Dataset entries:

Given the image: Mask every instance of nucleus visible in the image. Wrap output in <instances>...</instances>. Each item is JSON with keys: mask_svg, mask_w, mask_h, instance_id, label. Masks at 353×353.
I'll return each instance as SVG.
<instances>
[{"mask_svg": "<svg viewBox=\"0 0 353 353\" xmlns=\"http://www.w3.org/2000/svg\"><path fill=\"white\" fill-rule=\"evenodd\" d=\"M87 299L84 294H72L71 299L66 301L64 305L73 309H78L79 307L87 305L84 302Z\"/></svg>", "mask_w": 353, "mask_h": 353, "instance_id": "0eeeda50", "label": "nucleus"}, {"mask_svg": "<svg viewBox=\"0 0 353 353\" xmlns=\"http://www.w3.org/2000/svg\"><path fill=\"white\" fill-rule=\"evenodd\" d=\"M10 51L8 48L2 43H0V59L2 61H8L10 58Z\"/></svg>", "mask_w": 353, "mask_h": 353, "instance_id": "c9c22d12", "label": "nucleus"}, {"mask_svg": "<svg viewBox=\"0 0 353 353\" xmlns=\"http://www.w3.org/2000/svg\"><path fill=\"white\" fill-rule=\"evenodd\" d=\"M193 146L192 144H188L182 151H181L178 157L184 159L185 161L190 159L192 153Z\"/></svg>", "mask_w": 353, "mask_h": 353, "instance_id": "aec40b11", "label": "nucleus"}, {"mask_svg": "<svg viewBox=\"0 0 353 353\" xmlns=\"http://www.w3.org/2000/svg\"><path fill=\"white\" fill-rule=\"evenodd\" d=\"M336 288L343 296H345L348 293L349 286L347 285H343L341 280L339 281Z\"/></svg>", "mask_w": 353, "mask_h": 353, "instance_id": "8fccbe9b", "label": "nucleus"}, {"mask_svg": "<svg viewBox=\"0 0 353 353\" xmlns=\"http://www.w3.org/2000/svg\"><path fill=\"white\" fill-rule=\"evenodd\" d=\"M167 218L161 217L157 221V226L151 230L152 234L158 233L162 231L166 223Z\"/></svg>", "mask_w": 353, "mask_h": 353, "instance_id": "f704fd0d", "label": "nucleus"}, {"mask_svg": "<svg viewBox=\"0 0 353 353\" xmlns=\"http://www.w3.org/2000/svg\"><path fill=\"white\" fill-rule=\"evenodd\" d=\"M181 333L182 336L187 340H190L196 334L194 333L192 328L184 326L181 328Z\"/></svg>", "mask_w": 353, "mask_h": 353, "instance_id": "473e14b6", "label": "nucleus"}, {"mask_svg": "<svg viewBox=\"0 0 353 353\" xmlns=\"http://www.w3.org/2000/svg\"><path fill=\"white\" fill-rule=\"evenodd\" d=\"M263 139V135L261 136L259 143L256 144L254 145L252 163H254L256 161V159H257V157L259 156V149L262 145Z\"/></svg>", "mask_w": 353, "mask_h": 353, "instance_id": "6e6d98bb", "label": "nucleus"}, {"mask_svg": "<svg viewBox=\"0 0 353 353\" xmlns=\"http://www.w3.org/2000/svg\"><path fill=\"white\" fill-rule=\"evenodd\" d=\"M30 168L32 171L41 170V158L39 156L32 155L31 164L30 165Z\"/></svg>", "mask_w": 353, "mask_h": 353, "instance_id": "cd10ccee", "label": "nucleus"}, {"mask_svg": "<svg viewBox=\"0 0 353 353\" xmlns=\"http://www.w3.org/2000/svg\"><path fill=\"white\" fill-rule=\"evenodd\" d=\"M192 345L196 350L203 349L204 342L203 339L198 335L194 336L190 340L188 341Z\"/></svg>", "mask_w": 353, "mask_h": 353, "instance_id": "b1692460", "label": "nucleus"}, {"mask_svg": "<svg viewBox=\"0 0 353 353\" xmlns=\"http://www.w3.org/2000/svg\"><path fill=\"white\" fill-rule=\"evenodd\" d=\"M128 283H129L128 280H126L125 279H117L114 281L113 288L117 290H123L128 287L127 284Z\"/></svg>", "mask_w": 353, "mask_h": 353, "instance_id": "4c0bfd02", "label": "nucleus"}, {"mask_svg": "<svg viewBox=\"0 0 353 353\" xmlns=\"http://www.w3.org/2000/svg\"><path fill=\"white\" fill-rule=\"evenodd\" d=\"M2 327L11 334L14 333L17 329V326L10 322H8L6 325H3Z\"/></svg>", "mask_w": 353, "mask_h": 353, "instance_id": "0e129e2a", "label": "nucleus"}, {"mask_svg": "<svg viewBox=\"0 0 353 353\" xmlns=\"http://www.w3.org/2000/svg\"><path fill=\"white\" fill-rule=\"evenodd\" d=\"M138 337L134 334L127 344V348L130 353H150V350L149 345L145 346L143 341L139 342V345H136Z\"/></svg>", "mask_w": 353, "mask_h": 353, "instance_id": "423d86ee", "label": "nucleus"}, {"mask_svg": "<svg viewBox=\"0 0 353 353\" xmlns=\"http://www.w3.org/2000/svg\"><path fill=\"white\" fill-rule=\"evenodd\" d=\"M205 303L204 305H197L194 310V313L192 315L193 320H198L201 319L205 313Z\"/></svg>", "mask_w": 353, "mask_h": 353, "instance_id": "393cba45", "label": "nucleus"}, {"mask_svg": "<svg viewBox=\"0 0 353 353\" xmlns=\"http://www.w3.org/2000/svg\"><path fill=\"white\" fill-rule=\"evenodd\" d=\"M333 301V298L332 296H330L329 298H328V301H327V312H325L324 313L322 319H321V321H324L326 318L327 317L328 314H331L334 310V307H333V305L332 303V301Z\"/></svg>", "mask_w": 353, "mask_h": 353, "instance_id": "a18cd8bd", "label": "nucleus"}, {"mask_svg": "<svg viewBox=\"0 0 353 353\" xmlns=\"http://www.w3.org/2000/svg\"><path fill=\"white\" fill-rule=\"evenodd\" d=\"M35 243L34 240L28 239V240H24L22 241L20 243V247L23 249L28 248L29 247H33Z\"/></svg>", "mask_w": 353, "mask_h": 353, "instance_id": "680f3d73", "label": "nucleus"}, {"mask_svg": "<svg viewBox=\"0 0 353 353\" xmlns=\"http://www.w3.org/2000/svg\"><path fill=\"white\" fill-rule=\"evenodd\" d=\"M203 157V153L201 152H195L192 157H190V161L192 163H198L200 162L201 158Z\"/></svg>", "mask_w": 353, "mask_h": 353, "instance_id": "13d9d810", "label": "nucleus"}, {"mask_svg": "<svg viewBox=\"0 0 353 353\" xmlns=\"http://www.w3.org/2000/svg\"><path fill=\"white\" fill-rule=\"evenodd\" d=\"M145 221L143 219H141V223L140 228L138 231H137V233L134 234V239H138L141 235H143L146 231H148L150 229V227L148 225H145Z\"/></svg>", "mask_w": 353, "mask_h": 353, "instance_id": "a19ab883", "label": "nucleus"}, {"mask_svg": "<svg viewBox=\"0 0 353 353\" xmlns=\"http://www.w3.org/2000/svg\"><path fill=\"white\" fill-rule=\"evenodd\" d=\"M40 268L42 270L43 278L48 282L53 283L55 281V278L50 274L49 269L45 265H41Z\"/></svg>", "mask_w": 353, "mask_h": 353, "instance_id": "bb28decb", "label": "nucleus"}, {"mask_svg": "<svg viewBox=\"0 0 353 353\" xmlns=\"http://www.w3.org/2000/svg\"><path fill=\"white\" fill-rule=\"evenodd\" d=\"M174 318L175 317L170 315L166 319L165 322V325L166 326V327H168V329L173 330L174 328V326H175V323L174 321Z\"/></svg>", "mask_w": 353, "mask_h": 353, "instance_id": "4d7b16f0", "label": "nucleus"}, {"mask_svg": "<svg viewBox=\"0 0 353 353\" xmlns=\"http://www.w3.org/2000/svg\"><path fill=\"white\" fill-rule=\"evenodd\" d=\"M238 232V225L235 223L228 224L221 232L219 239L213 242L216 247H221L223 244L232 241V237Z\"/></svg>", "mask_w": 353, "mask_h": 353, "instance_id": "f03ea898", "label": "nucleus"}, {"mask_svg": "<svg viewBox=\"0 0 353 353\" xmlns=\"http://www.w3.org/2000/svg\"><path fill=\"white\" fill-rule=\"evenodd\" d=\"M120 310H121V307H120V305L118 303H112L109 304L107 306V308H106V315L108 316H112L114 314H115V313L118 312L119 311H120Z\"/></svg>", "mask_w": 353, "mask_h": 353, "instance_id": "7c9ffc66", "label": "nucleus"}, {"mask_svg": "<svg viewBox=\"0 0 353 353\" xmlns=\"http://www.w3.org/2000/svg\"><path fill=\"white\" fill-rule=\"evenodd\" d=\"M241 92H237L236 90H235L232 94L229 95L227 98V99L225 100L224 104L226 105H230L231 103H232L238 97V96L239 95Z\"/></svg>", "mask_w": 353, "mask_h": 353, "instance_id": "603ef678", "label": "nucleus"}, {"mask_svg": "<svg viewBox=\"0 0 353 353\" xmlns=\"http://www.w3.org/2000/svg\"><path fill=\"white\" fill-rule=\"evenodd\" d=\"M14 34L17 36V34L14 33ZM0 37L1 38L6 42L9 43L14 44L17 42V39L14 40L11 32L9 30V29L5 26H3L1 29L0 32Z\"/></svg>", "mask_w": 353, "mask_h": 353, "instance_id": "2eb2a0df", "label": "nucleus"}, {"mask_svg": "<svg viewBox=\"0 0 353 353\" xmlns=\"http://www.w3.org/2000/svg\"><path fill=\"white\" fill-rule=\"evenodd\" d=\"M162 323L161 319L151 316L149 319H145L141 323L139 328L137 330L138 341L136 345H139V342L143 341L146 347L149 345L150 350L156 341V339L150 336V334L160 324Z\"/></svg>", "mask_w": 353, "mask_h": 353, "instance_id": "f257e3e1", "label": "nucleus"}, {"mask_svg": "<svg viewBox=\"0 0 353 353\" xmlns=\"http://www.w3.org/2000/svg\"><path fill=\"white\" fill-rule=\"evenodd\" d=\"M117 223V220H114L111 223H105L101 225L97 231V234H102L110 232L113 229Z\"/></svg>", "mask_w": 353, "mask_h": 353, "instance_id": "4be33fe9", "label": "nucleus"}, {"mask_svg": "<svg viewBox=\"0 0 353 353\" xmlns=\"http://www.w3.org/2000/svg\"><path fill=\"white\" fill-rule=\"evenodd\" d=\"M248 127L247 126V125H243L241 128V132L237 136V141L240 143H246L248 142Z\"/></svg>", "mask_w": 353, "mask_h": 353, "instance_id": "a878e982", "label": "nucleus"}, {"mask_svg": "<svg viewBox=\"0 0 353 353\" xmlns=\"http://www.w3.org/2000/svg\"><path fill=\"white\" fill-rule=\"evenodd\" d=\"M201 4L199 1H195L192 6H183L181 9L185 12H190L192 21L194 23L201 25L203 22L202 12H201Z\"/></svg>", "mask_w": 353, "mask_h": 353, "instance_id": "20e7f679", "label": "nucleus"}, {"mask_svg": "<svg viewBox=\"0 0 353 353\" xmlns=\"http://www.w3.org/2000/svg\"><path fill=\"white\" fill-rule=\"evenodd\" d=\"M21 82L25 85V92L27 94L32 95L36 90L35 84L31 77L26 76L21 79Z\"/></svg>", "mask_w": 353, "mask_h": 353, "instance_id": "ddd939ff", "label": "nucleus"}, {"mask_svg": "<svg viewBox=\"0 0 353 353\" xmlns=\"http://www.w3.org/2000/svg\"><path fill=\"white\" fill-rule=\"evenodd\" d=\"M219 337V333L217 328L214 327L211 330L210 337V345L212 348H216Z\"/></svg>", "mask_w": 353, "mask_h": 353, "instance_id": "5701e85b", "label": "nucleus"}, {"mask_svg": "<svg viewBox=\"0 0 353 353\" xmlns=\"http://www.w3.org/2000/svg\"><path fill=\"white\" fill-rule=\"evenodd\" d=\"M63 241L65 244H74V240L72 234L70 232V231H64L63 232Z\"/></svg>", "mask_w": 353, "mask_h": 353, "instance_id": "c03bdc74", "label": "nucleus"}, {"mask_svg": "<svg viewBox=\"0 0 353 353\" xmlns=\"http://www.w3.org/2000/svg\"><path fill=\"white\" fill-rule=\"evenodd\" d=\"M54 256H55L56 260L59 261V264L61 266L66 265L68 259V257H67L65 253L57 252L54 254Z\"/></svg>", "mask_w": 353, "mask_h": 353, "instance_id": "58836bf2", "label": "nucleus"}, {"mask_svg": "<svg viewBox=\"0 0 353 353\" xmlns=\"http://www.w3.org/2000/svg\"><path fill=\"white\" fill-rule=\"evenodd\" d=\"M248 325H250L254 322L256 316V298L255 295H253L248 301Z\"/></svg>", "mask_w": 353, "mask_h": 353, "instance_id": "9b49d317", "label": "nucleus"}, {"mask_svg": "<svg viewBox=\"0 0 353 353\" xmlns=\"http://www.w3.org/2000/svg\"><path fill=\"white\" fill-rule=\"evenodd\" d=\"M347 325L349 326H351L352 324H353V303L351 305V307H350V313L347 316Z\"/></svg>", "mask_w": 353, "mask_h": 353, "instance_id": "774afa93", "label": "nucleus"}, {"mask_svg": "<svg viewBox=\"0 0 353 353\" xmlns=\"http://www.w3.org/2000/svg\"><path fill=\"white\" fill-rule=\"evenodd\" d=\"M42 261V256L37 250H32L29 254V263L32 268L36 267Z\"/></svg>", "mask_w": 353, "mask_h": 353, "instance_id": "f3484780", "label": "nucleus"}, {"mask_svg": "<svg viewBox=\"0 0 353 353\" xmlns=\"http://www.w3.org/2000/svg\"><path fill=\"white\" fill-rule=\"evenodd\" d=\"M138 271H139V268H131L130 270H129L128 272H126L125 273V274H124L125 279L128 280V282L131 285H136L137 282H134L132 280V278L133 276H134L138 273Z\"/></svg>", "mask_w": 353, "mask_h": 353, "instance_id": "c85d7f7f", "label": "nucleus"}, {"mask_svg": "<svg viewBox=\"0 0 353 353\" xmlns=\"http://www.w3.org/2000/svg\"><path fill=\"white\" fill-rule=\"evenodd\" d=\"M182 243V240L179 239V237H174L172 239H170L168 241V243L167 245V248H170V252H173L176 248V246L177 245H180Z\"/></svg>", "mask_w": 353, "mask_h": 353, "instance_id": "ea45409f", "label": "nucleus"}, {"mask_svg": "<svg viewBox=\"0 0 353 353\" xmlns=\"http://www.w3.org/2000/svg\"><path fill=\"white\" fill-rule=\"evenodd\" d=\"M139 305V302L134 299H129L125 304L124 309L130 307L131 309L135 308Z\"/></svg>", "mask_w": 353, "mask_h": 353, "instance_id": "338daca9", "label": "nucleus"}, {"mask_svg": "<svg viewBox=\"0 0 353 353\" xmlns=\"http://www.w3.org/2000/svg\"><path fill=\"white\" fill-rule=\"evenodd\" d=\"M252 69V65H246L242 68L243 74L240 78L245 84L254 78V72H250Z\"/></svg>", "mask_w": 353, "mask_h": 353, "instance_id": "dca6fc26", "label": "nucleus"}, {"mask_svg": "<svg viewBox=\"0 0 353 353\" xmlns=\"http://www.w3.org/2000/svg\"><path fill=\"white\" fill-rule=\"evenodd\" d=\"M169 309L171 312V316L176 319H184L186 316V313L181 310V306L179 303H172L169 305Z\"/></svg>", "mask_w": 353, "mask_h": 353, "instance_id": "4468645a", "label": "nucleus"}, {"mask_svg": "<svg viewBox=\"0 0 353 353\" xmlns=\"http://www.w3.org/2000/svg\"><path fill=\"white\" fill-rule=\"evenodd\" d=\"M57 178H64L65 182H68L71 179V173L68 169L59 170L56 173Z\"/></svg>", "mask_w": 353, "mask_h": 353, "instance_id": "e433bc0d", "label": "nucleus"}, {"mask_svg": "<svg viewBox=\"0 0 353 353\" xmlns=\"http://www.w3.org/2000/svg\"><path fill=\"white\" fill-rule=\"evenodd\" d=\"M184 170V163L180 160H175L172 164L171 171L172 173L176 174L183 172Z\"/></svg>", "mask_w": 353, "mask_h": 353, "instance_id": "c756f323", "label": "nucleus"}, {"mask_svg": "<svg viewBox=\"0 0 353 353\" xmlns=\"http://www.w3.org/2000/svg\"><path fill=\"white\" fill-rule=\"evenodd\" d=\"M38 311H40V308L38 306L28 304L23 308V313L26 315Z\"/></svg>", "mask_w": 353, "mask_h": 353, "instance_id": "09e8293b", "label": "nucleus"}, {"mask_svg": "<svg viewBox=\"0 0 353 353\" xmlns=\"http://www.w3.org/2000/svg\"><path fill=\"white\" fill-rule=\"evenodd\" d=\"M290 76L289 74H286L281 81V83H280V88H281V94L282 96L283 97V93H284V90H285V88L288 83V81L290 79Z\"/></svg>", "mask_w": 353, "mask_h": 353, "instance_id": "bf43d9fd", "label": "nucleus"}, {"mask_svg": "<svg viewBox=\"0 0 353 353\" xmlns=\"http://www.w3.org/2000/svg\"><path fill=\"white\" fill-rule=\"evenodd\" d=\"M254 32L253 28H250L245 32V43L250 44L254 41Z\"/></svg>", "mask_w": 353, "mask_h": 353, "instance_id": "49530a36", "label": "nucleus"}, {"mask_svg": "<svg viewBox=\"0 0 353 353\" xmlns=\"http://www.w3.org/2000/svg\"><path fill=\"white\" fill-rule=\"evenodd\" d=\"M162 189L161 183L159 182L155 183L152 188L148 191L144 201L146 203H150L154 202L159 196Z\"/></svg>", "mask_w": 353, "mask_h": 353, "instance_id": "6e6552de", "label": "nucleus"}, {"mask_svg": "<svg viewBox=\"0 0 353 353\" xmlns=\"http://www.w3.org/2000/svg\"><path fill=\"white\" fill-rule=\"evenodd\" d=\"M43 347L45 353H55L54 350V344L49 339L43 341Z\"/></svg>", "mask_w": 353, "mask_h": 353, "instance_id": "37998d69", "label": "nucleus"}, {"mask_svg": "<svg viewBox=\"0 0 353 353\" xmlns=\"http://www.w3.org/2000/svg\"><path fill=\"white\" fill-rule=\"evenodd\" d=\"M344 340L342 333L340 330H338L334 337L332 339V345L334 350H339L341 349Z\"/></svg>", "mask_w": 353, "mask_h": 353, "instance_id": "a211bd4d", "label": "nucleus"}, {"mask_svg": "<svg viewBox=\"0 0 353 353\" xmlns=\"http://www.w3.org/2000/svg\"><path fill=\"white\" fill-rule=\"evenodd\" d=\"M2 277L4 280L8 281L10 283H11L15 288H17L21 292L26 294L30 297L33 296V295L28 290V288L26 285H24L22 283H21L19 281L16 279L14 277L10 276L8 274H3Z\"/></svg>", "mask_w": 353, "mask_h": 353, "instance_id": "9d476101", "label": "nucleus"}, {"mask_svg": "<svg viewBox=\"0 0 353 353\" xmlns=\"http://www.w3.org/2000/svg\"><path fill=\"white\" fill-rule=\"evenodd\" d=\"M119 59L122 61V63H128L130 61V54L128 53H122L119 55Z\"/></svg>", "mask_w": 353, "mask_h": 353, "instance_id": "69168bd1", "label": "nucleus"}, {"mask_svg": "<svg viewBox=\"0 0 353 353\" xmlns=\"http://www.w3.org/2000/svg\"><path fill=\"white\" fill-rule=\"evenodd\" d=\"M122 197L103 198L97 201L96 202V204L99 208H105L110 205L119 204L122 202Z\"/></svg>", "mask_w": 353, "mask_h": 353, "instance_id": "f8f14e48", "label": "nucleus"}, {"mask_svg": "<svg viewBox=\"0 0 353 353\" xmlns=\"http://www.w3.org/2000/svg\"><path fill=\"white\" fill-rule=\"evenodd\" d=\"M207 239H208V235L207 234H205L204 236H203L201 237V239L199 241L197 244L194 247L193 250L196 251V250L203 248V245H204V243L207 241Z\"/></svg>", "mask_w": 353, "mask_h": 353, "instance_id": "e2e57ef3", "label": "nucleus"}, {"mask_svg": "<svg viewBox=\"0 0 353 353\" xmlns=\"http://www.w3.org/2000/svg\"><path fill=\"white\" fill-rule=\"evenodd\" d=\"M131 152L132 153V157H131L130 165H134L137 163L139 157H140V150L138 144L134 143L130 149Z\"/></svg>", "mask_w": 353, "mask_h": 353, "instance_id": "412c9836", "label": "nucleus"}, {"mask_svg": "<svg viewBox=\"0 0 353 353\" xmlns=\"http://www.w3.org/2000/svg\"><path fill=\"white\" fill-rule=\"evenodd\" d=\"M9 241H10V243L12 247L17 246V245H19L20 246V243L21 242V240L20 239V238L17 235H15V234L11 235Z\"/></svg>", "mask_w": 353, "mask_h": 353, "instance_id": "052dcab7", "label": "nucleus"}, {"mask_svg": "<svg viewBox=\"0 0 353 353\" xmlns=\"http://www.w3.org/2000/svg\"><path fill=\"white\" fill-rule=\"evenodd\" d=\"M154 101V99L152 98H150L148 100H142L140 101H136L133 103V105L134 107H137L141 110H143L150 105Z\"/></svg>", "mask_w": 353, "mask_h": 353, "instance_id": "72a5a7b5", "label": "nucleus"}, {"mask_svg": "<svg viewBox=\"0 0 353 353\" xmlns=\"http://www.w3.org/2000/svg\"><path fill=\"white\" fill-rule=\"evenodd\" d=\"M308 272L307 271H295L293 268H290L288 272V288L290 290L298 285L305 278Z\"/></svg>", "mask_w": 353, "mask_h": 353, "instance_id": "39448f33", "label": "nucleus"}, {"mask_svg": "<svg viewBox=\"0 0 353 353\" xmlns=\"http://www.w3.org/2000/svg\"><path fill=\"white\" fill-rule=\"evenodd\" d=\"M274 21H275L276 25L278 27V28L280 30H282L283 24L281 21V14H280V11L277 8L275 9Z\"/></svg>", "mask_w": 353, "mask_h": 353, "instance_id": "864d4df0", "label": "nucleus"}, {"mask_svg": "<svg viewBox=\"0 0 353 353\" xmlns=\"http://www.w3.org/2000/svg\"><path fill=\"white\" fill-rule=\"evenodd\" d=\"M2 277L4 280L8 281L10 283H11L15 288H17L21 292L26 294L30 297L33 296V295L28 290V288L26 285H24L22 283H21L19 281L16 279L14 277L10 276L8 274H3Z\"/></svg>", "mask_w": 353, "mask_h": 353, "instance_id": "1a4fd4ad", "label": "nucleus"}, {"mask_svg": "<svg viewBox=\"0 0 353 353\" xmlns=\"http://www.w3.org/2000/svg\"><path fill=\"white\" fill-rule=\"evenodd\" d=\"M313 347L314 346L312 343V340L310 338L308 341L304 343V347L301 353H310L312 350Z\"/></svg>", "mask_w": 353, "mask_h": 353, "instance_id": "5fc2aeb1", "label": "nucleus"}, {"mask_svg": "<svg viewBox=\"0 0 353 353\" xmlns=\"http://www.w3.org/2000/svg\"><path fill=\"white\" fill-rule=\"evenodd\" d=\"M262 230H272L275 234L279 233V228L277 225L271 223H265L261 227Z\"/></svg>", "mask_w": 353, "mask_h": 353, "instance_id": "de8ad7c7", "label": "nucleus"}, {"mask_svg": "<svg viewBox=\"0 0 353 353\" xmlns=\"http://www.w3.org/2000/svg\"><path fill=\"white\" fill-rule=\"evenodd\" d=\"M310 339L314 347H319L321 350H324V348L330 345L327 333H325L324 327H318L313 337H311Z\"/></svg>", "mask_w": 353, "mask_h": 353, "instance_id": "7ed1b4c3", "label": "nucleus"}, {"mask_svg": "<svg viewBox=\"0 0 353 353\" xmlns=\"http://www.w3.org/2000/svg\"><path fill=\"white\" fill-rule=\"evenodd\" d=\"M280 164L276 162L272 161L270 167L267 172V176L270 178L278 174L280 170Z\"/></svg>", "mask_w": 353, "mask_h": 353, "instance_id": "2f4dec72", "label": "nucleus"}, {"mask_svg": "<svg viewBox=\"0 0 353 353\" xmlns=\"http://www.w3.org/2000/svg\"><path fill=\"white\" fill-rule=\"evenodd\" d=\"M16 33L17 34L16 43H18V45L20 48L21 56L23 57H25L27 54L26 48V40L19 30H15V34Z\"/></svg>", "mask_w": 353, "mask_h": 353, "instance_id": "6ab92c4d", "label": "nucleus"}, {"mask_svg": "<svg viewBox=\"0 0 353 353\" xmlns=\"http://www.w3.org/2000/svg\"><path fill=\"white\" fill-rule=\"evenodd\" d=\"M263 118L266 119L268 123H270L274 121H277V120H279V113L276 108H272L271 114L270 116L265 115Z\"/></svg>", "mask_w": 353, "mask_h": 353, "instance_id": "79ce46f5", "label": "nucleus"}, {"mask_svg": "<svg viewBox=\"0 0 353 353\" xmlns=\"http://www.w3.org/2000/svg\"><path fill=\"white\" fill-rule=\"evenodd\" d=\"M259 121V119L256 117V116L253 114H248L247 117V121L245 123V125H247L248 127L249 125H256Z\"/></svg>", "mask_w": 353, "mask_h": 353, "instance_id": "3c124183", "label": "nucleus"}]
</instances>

Exercise:
Count the lines in the material above that contain the string "instances", and reply with that number alone.

Final result:
3